Supplied information –
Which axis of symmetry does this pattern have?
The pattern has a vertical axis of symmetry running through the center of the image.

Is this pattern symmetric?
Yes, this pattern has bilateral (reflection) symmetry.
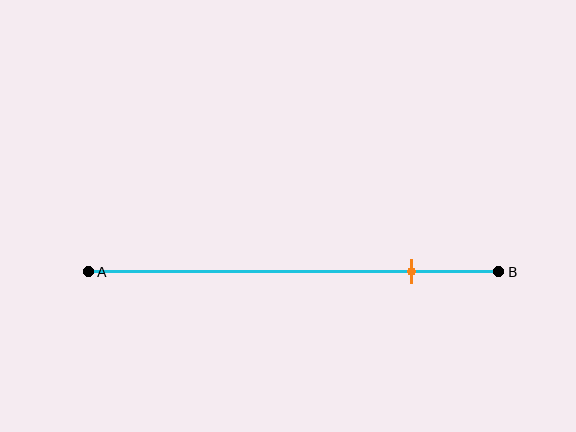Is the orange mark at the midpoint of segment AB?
No, the mark is at about 80% from A, not at the 50% midpoint.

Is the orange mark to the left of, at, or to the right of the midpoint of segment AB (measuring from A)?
The orange mark is to the right of the midpoint of segment AB.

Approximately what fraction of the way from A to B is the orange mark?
The orange mark is approximately 80% of the way from A to B.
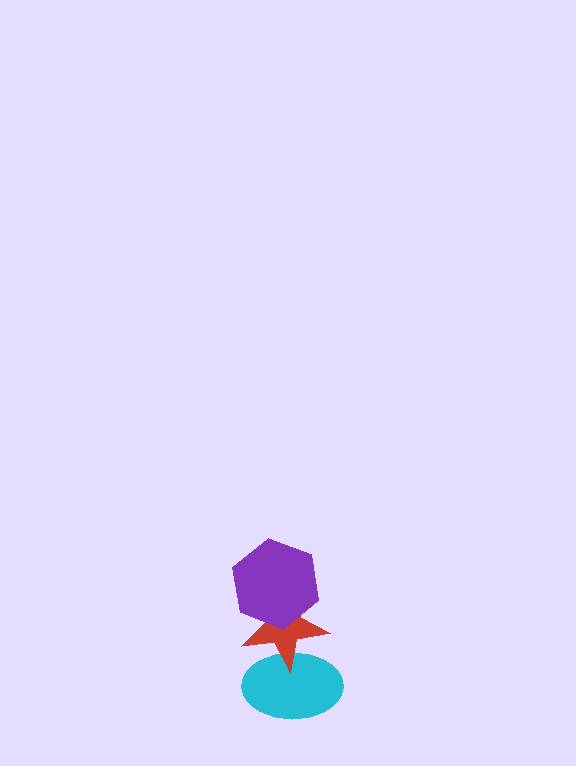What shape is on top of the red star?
The purple hexagon is on top of the red star.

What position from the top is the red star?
The red star is 2nd from the top.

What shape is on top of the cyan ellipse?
The red star is on top of the cyan ellipse.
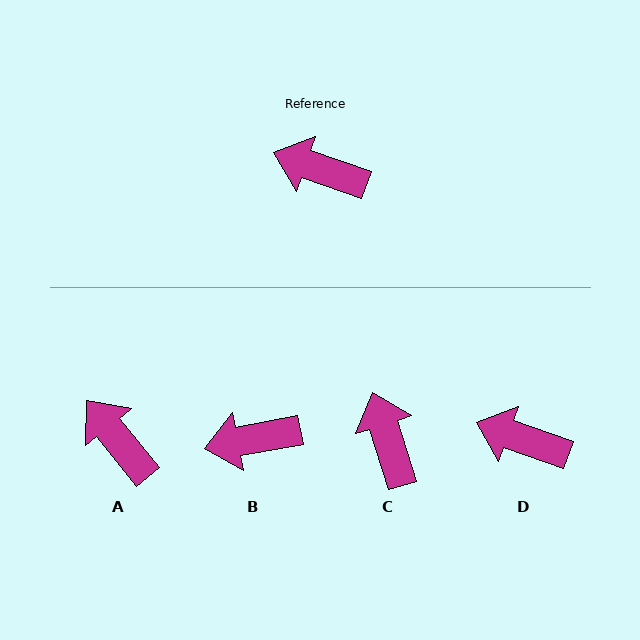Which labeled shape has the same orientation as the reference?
D.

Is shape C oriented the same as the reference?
No, it is off by about 53 degrees.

Work required –
Exclude all pictures and reproduce verbatim the lines running from the line that contains "What shape is on top of the red star?" to the end of the data above, both ends included.

Full response –
What shape is on top of the red star?
The purple hexagon is on top of the red star.

What position from the top is the red star?
The red star is 2nd from the top.

What shape is on top of the cyan ellipse?
The red star is on top of the cyan ellipse.
Which labeled shape has the same orientation as the reference?
D.

Is shape C oriented the same as the reference?
No, it is off by about 53 degrees.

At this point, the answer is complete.